#### THE REQUEST:
Return exactly the lines from the one bearing "What is the large shape?" through the last, and no others. Pictures must be left out.

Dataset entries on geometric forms

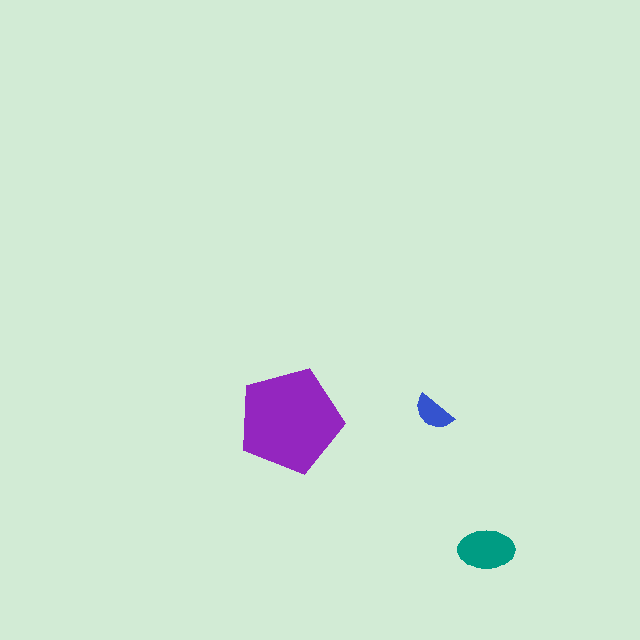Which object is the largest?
The purple pentagon.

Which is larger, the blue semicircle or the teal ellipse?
The teal ellipse.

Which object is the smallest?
The blue semicircle.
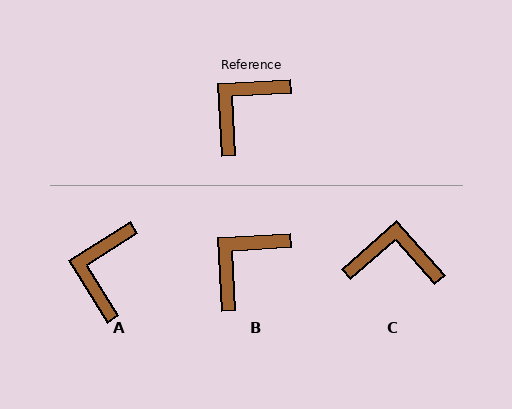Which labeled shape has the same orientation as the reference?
B.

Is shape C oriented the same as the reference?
No, it is off by about 51 degrees.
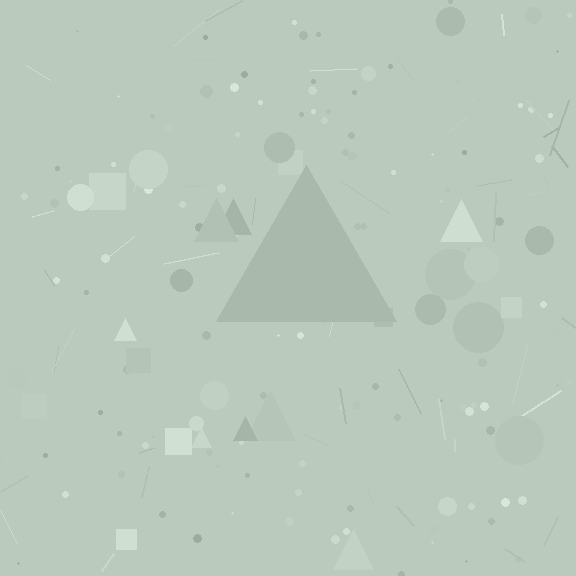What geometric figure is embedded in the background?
A triangle is embedded in the background.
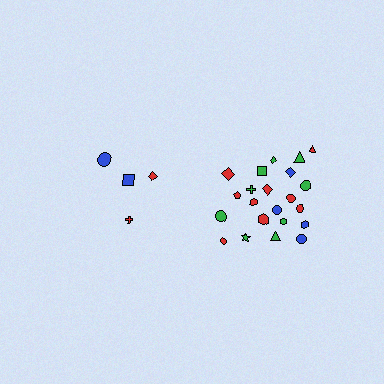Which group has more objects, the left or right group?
The right group.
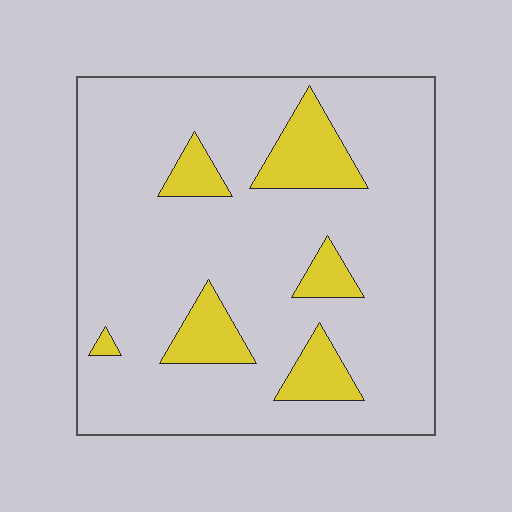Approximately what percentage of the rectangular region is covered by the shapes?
Approximately 15%.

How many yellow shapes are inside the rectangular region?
6.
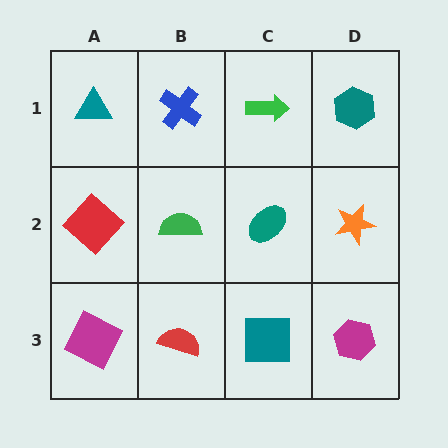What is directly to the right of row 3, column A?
A red semicircle.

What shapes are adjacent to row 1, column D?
An orange star (row 2, column D), a green arrow (row 1, column C).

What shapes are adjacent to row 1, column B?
A green semicircle (row 2, column B), a teal triangle (row 1, column A), a green arrow (row 1, column C).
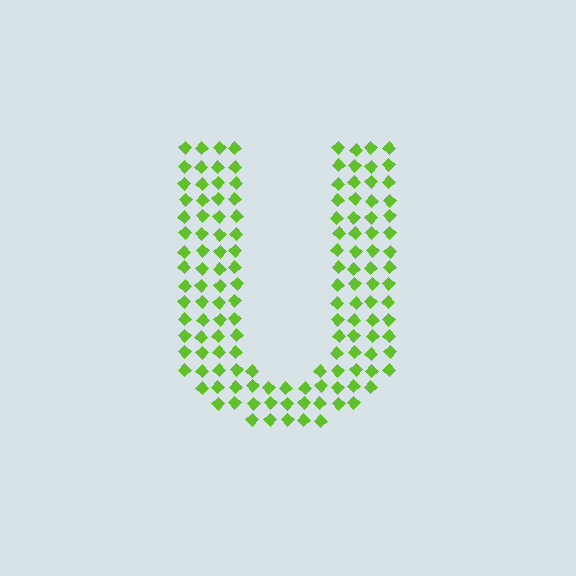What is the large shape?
The large shape is the letter U.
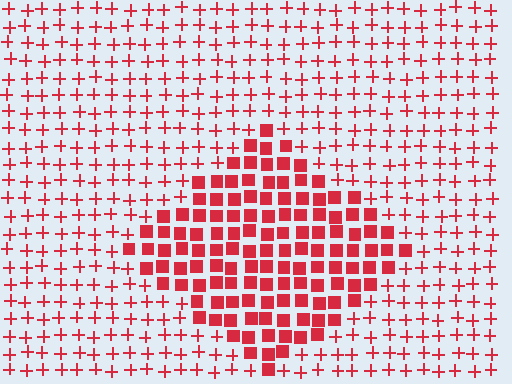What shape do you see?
I see a diamond.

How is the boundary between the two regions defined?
The boundary is defined by a change in element shape: squares inside vs. plus signs outside. All elements share the same color and spacing.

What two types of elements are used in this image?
The image uses squares inside the diamond region and plus signs outside it.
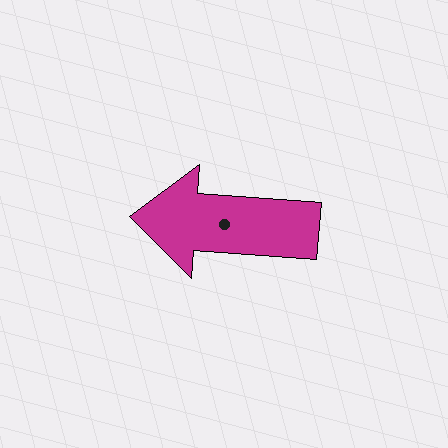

#### SOLUTION TO THE EXERCISE:
What is the large shape?
The large shape is the letter U.
What shape do you see?
I see a diamond.

How is the boundary between the two regions defined?
The boundary is defined by a change in element shape: squares inside vs. plus signs outside. All elements share the same color and spacing.

What two types of elements are used in this image?
The image uses squares inside the diamond region and plus signs outside it.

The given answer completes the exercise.